PROBLEM TO SOLVE: Skip every picture, and extract verbatim the lines from the line containing "Which region contains the purple semicircle?" to the line containing "How many distinct shapes can you identify?", both lines included.

====== SUPPLIED ENTRIES ======

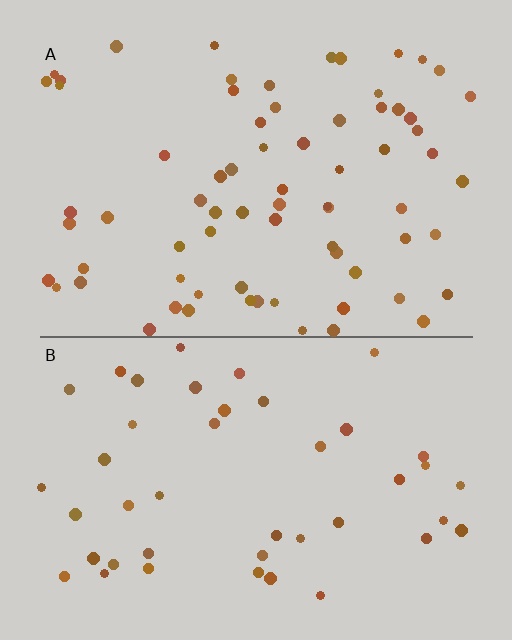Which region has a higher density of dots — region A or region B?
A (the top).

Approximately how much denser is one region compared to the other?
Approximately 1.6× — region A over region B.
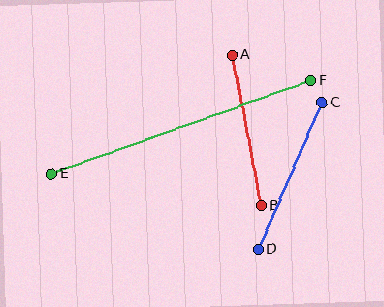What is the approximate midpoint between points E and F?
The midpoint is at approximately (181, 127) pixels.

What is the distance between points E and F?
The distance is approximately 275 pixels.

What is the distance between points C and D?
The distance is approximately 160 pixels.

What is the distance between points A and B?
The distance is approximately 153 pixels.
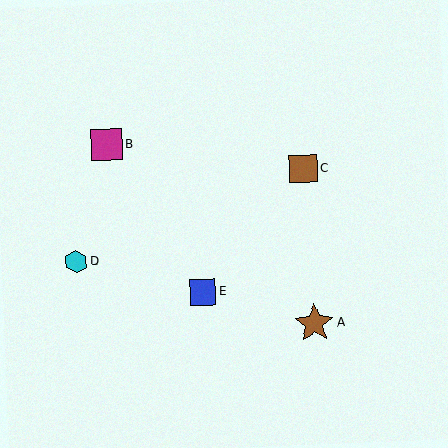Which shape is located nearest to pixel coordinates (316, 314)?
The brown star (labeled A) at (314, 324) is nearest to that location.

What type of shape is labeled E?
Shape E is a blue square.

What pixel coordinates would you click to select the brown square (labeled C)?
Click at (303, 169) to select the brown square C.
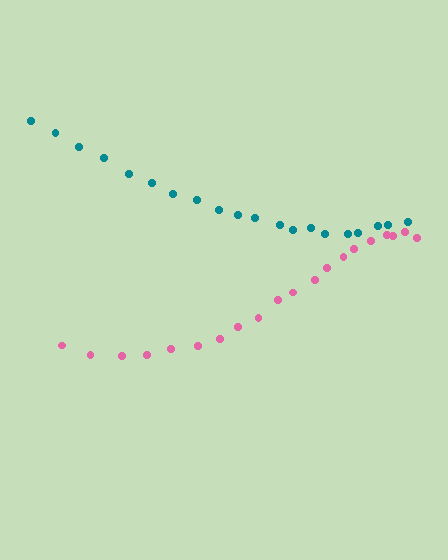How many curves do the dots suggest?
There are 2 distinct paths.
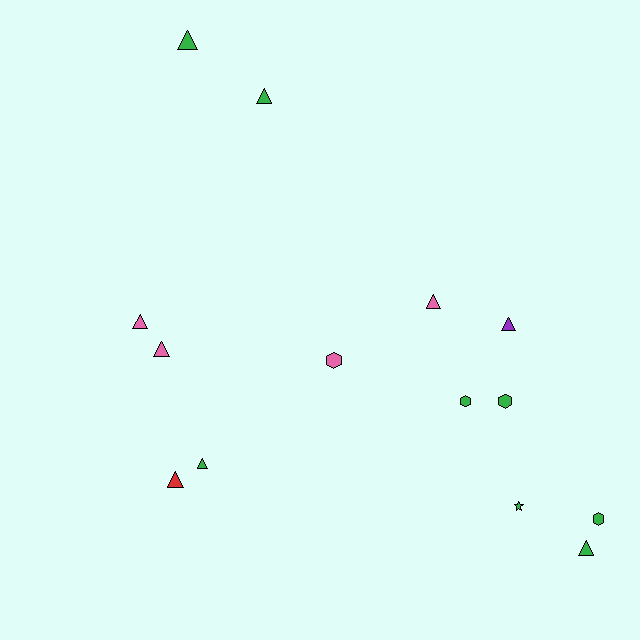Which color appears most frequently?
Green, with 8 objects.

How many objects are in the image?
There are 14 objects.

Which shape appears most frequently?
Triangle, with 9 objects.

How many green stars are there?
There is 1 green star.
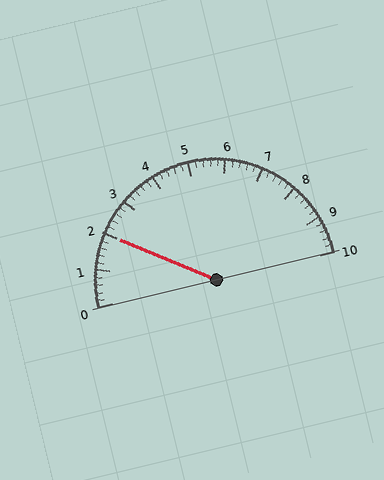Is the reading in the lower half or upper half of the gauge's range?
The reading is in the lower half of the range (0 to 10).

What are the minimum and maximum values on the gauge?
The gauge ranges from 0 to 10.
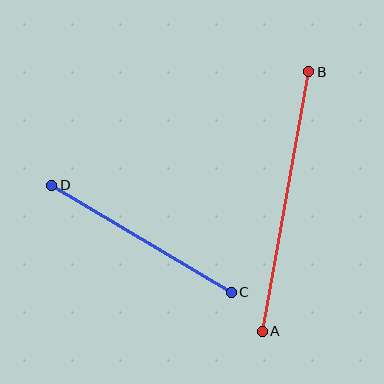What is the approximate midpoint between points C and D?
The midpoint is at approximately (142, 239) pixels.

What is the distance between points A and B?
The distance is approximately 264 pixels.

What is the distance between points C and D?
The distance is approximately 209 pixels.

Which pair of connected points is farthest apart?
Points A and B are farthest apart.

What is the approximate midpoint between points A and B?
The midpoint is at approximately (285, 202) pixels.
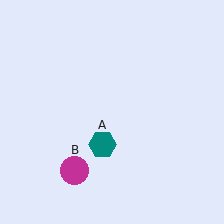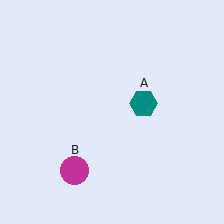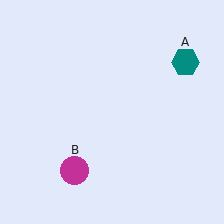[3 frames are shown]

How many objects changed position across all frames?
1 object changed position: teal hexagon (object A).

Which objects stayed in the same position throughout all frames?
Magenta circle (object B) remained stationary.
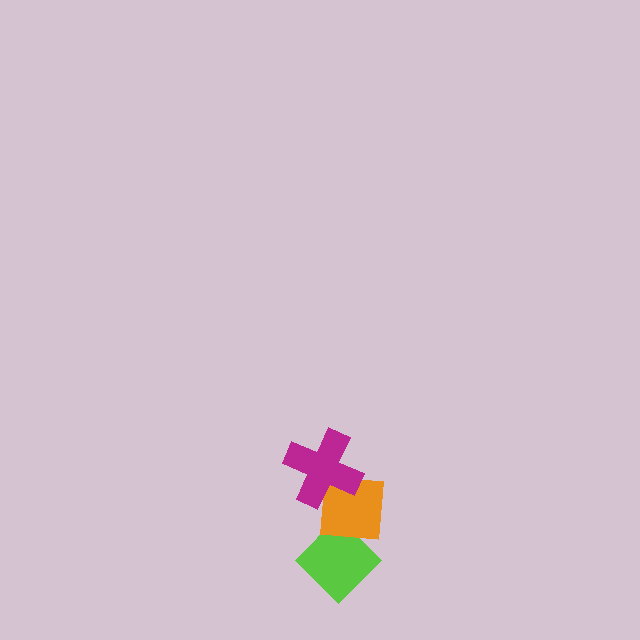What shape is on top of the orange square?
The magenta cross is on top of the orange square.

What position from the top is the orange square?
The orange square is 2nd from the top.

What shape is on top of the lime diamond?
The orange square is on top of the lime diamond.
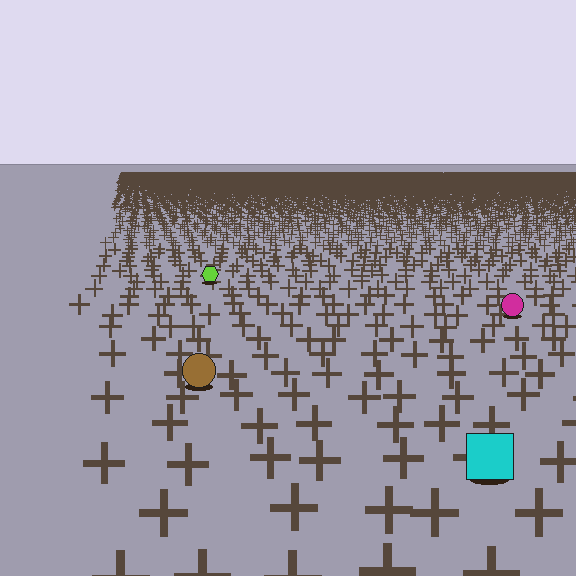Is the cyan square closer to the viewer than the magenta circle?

======
====== SUPPLIED ENTRIES ======

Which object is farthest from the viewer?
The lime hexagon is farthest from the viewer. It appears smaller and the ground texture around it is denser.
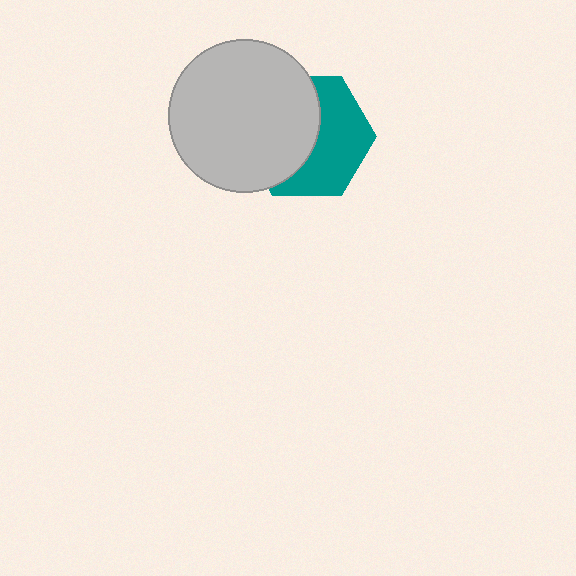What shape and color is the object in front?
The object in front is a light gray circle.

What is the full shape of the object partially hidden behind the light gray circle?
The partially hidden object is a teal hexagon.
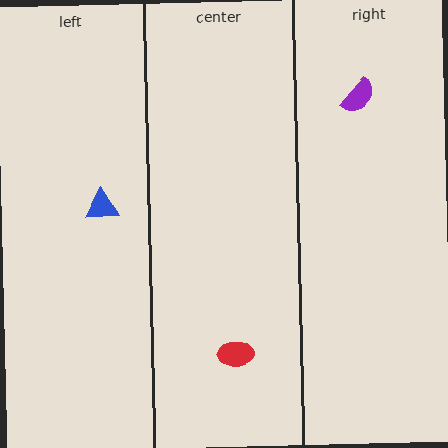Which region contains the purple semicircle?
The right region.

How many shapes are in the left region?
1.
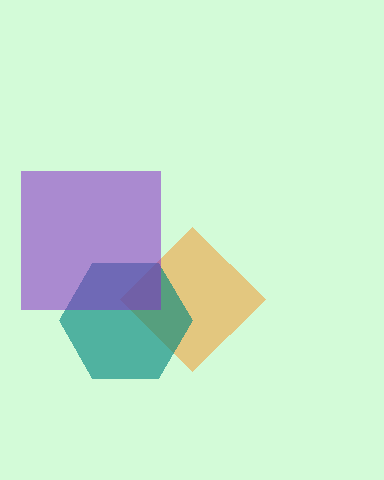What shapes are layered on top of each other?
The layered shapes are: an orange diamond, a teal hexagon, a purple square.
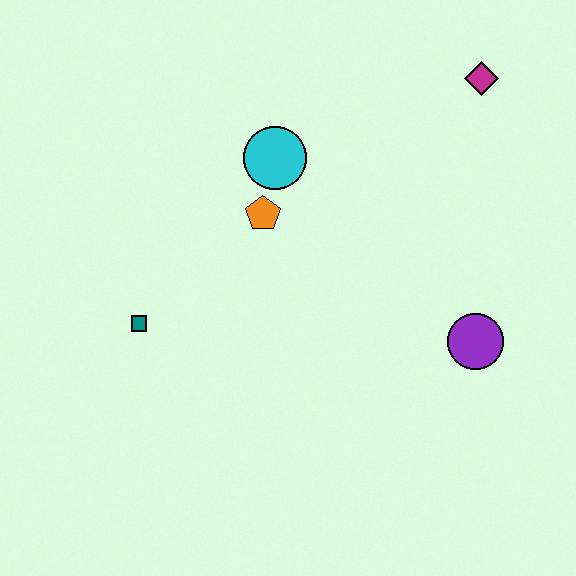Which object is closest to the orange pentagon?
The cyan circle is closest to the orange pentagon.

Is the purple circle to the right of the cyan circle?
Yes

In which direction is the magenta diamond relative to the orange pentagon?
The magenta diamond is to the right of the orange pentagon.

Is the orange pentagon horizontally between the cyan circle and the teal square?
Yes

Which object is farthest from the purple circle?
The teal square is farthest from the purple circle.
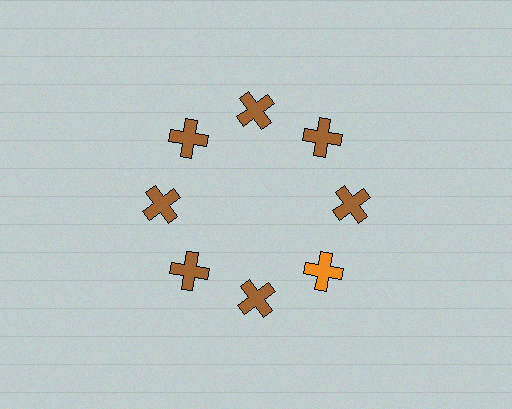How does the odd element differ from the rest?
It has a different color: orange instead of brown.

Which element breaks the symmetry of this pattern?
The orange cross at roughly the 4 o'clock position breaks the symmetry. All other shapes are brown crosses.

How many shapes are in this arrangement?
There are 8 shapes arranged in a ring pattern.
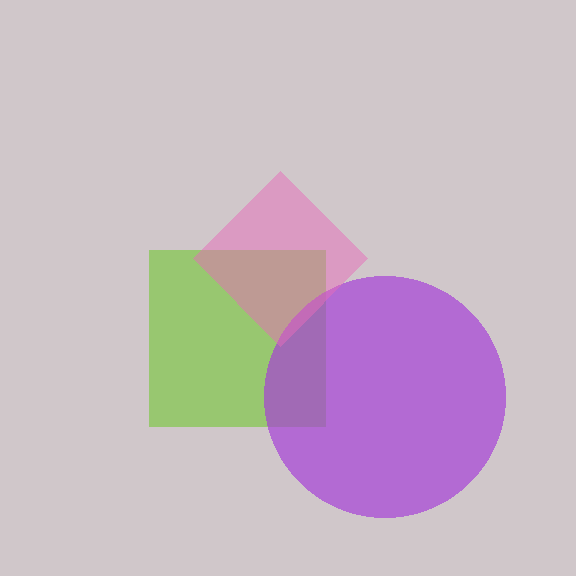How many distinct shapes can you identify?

======
====== SUPPLIED ENTRIES ======

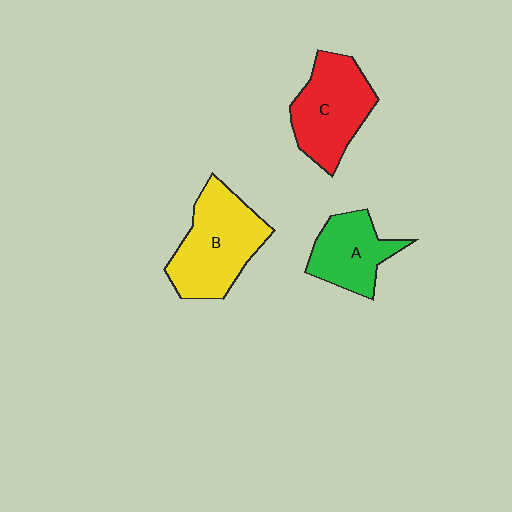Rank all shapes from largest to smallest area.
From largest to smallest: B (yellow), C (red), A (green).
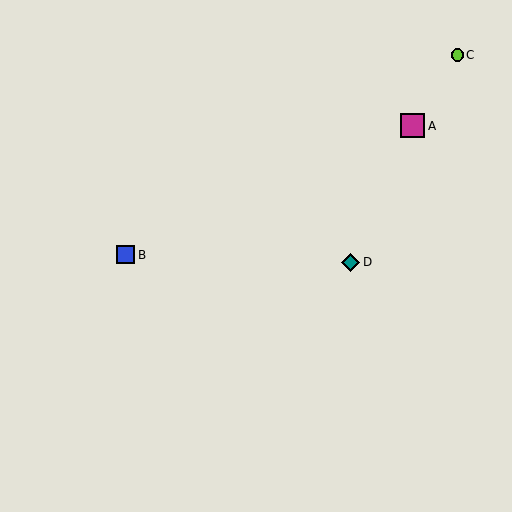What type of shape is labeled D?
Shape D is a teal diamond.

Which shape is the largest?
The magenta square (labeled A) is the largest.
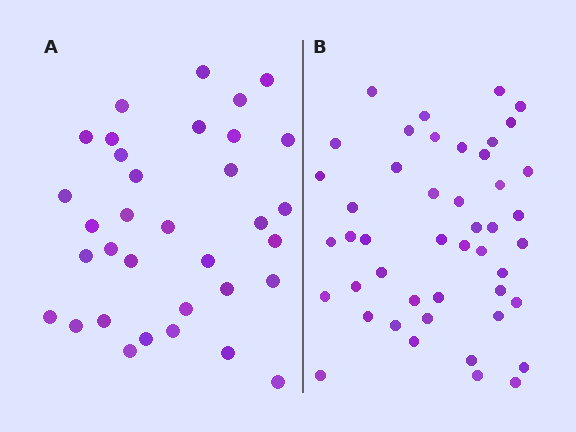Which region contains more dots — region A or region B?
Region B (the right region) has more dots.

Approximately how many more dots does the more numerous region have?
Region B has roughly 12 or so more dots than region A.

======

THE RESULT:
Which region contains the purple semicircle?
The right region.

How many shapes are in the left region?
1.
What shapes are layered on top of each other?
The layered shapes are: an orange diamond, a teal hexagon, a purple square.
Which object is closest to the orange pentagon?
The cyan circle is closest to the orange pentagon.

Is the purple circle to the right of the cyan circle?
Yes

In which direction is the magenta diamond relative to the orange pentagon?
The magenta diamond is to the right of the orange pentagon.

Is the orange pentagon horizontally between the cyan circle and the teal square?
Yes

Which object is farthest from the purple circle?
The teal square is farthest from the purple circle.
How does the odd element differ from the rest?
It has a different color: orange instead of brown.

Which element breaks the symmetry of this pattern?
The orange cross at roughly the 4 o'clock position breaks the symmetry. All other shapes are brown crosses.

How many shapes are in this arrangement?
There are 8 shapes arranged in a ring pattern.
How many distinct shapes can you identify?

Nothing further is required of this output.